[Items listed in a dataset]
───
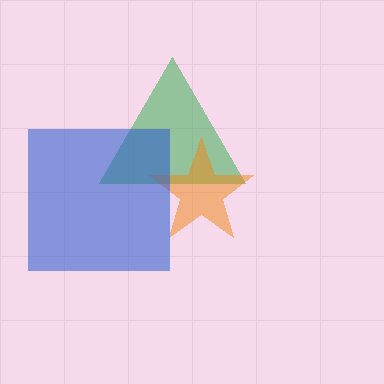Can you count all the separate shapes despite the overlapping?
Yes, there are 3 separate shapes.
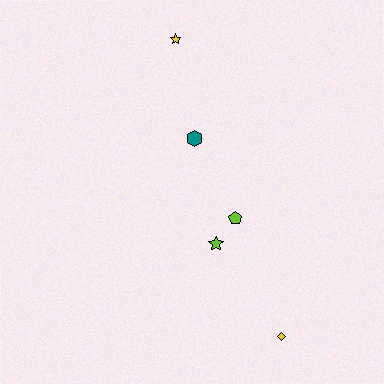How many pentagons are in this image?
There is 1 pentagon.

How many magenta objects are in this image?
There are no magenta objects.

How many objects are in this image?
There are 5 objects.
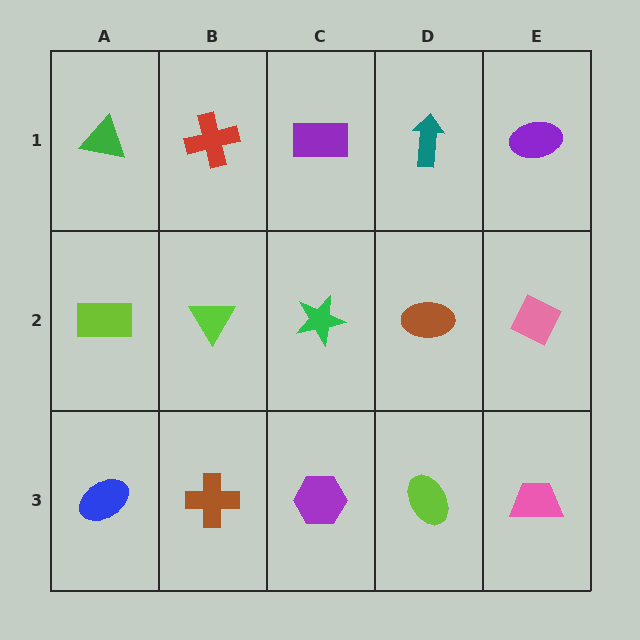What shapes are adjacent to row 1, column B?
A lime triangle (row 2, column B), a green triangle (row 1, column A), a purple rectangle (row 1, column C).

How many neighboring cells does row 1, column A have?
2.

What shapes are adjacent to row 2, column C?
A purple rectangle (row 1, column C), a purple hexagon (row 3, column C), a lime triangle (row 2, column B), a brown ellipse (row 2, column D).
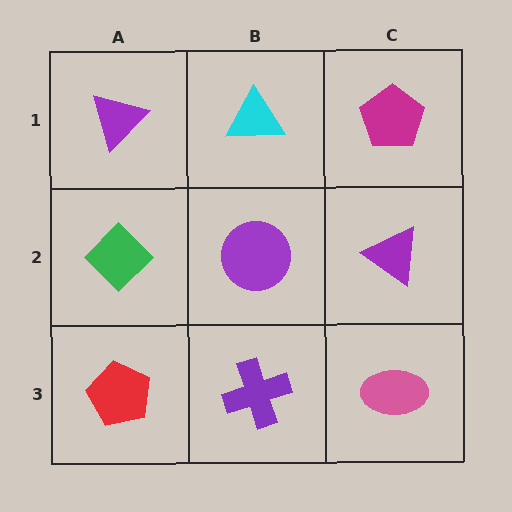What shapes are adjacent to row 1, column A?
A green diamond (row 2, column A), a cyan triangle (row 1, column B).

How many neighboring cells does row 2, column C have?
3.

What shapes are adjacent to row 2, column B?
A cyan triangle (row 1, column B), a purple cross (row 3, column B), a green diamond (row 2, column A), a purple triangle (row 2, column C).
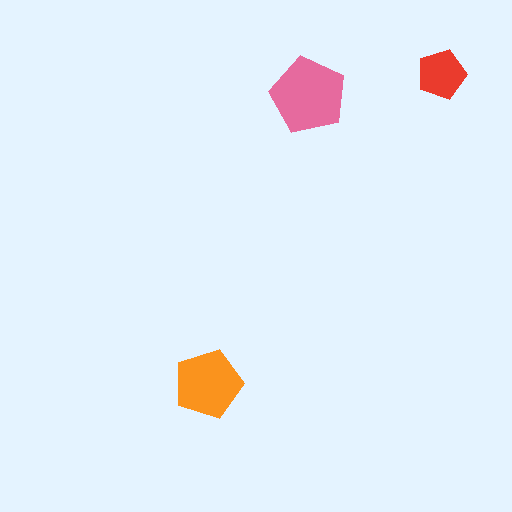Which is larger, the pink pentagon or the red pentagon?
The pink one.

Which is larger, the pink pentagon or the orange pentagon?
The pink one.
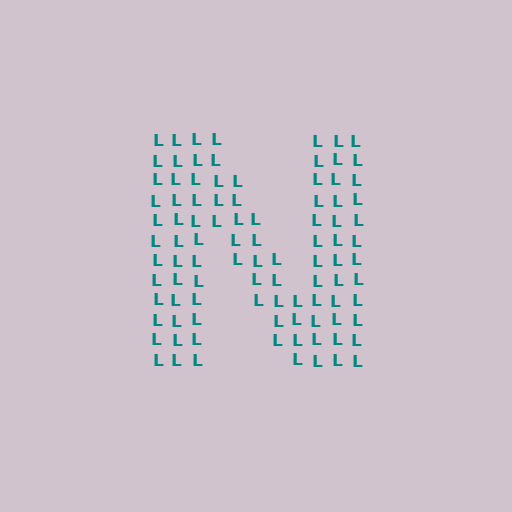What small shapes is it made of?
It is made of small letter L's.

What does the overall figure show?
The overall figure shows the letter N.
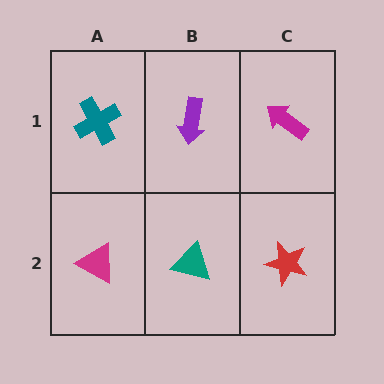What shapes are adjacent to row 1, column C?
A red star (row 2, column C), a purple arrow (row 1, column B).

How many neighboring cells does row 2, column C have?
2.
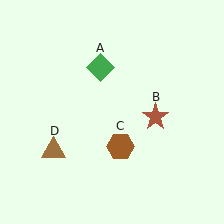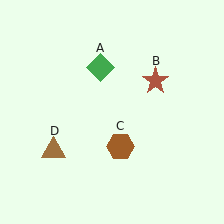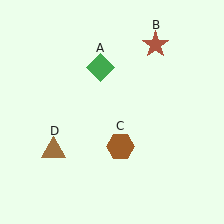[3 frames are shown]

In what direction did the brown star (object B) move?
The brown star (object B) moved up.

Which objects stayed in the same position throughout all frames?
Green diamond (object A) and brown hexagon (object C) and brown triangle (object D) remained stationary.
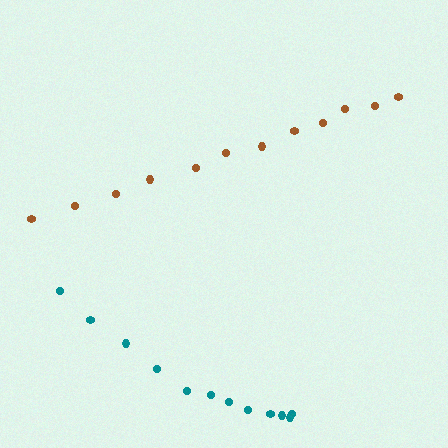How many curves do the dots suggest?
───
■ What to work on
Will you restate every entry word for word and omit the images?

■ Response to this exercise
Can you count all the separate shapes despite the overlapping?
Yes, there are 3 separate shapes.
How many pentagons are in this image?
There is 1 pentagon.

How many magenta objects are in this image?
There are no magenta objects.

How many objects are in this image?
There are 5 objects.
What shapes are adjacent to row 1, column B?
A lime triangle (row 2, column B), a green triangle (row 1, column A), a purple rectangle (row 1, column C).

How many neighboring cells does row 1, column A have?
2.

What shapes are adjacent to row 2, column C?
A purple rectangle (row 1, column C), a purple hexagon (row 3, column C), a lime triangle (row 2, column B), a brown ellipse (row 2, column D).
What shapes are adjacent to row 1, column A?
A green diamond (row 2, column A), a cyan triangle (row 1, column B).

How many neighboring cells does row 2, column C have?
3.

What shapes are adjacent to row 2, column B?
A cyan triangle (row 1, column B), a purple cross (row 3, column B), a green diamond (row 2, column A), a purple triangle (row 2, column C).
Which is larger, the pink pentagon or the red pentagon?
The pink one.

Which is larger, the pink pentagon or the orange pentagon?
The pink one.
What small shapes is it made of?
It is made of small letter L's.

What does the overall figure show?
The overall figure shows the letter N.
What shapes are adjacent to row 1, column C?
A red star (row 2, column C), a purple arrow (row 1, column B).

How many neighboring cells does row 2, column C have?
2.
[3 frames are shown]

In what direction did the brown star (object B) move?
The brown star (object B) moved up.

Which objects stayed in the same position throughout all frames?
Green diamond (object A) and brown hexagon (object C) and brown triangle (object D) remained stationary.
How many curves do the dots suggest?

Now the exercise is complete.